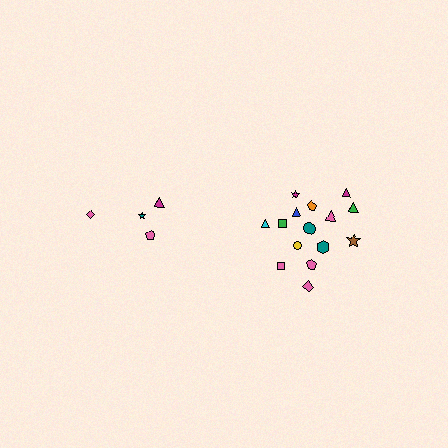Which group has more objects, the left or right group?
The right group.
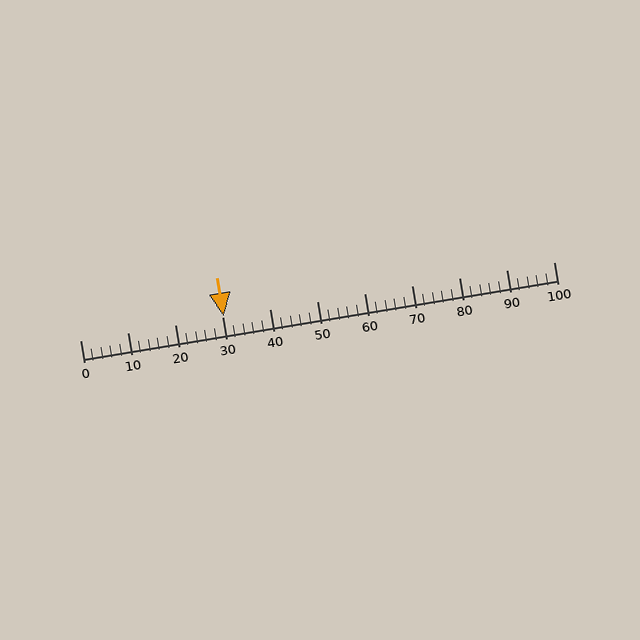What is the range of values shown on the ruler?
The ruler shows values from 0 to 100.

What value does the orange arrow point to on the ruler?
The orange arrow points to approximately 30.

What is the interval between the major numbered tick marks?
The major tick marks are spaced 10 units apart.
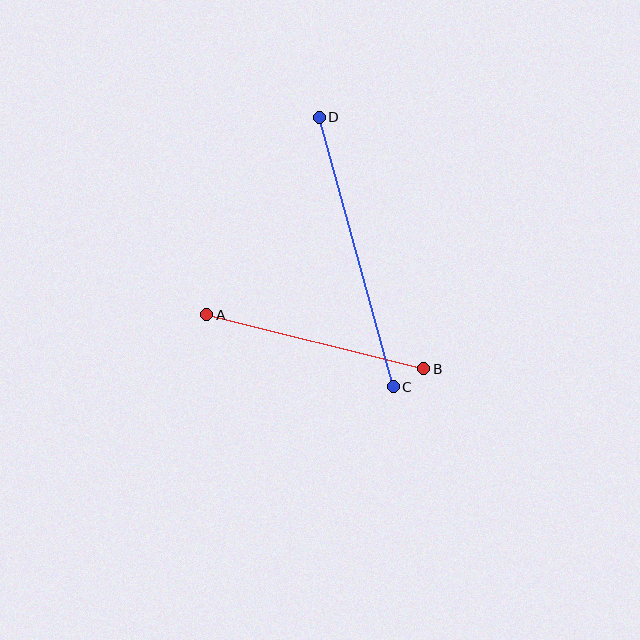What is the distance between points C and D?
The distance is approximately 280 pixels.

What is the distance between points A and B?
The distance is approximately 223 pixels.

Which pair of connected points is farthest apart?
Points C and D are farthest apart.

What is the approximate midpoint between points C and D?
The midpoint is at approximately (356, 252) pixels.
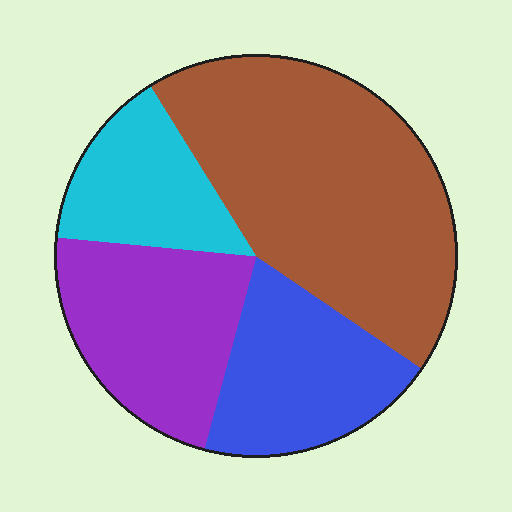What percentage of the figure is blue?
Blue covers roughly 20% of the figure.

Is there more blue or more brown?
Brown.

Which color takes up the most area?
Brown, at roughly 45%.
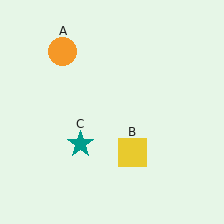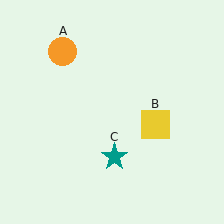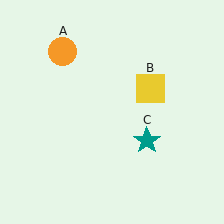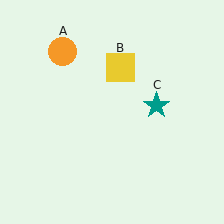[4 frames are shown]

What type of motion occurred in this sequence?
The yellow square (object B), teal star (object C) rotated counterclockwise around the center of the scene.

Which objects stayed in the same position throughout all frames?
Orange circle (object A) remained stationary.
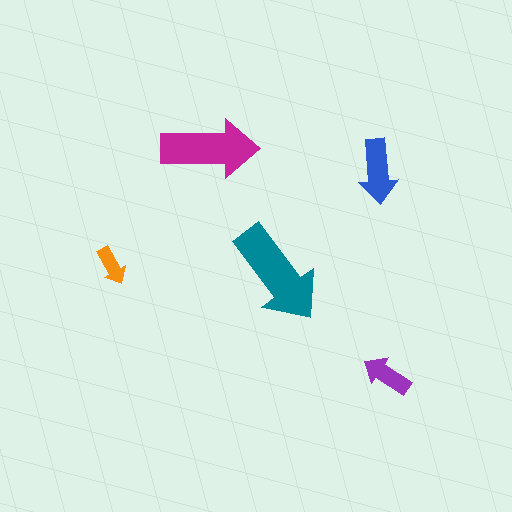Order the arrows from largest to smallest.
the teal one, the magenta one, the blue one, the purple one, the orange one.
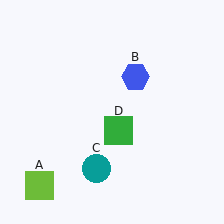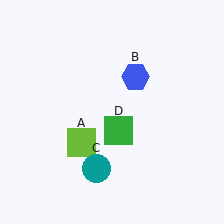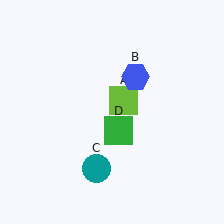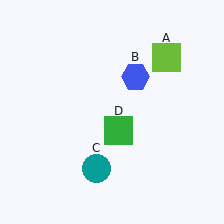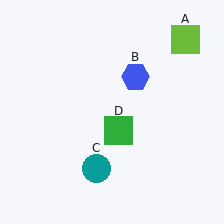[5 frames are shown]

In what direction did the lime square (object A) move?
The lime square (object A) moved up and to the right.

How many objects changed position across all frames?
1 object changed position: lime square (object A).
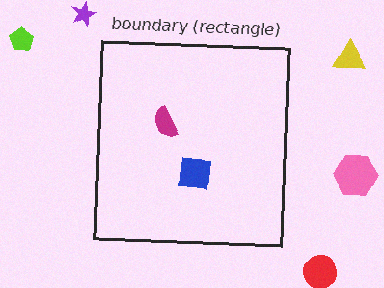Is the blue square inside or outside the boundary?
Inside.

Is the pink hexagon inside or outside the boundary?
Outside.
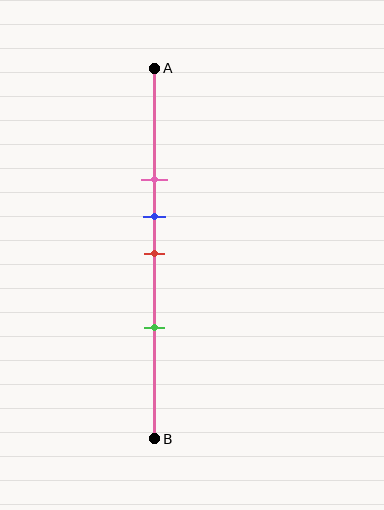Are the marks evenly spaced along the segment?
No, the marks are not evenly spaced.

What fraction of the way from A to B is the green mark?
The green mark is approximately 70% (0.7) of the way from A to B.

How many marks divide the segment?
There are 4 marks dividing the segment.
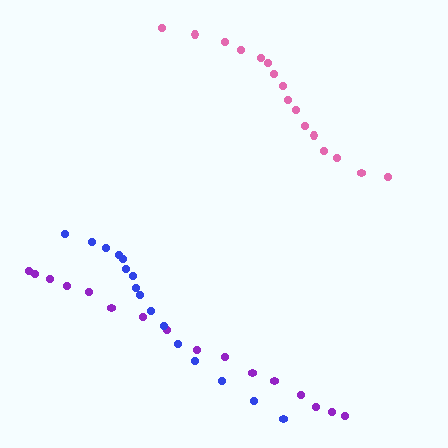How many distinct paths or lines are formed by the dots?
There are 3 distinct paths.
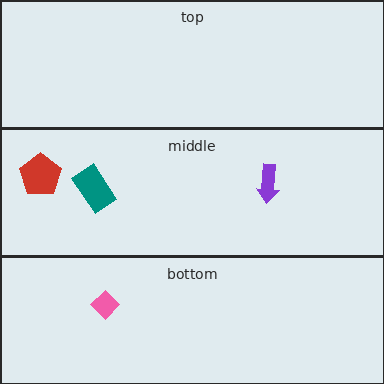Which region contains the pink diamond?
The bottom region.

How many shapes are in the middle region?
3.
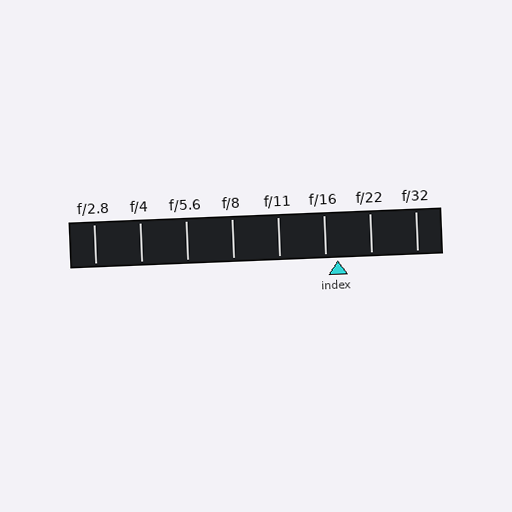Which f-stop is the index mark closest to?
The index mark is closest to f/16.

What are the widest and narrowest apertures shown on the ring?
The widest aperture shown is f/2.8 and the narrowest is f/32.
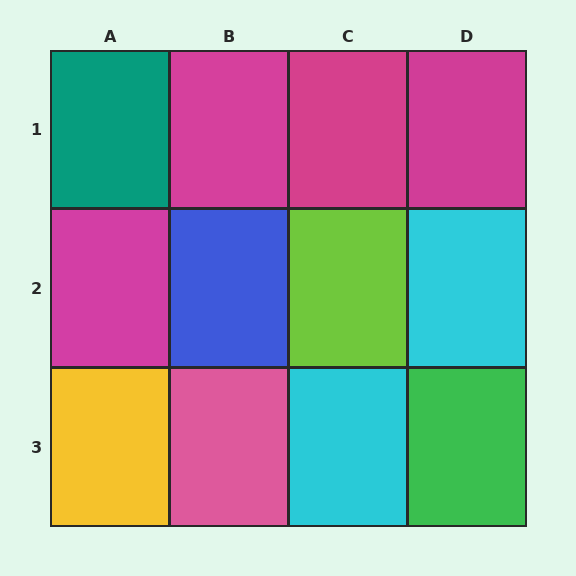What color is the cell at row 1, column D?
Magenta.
★ ★ ★ ★
The task:
All of the records need repeating exactly, except for the pictures.

Exercise response:
Which group has more objects, the left or right group?
The right group.
What is the range of values shown on the ruler?
The ruler shows values from 0 to 100.

What value does the orange arrow point to on the ruler?
The orange arrow points to approximately 30.

What is the interval between the major numbered tick marks?
The major tick marks are spaced 10 units apart.
What is the distance between points C and D?
The distance is approximately 280 pixels.

What is the distance between points A and B?
The distance is approximately 223 pixels.

Which pair of connected points is farthest apart?
Points C and D are farthest apart.

What is the approximate midpoint between points C and D?
The midpoint is at approximately (356, 252) pixels.
What percentage of the figure is blue?
Blue covers roughly 20% of the figure.

Is there more blue or more brown?
Brown.

Which color takes up the most area?
Brown, at roughly 45%.
[4 frames are shown]

What type of motion occurred in this sequence?
The yellow square (object B), teal star (object C) rotated counterclockwise around the center of the scene.

Which objects stayed in the same position throughout all frames?
Orange circle (object A) remained stationary.
Order the arrows from largest to smallest.
the teal one, the magenta one, the blue one, the purple one, the orange one.
[5 frames are shown]

In what direction did the lime square (object A) move?
The lime square (object A) moved up and to the right.

How many objects changed position across all frames?
1 object changed position: lime square (object A).
Is the blue square inside or outside the boundary?
Inside.

Is the pink hexagon inside or outside the boundary?
Outside.
Are the marks evenly spaced along the segment?
No, the marks are not evenly spaced.

What fraction of the way from A to B is the green mark?
The green mark is approximately 70% (0.7) of the way from A to B.

How many marks divide the segment?
There are 4 marks dividing the segment.
How many distinct paths or lines are formed by the dots?
There are 3 distinct paths.
Which region contains the pink diamond?
The bottom region.

How many shapes are in the middle region?
3.
Which f-stop is the index mark closest to?
The index mark is closest to f/16.

What are the widest and narrowest apertures shown on the ring?
The widest aperture shown is f/2.8 and the narrowest is f/32.
What color is the cell at row 1, column D?
Magenta.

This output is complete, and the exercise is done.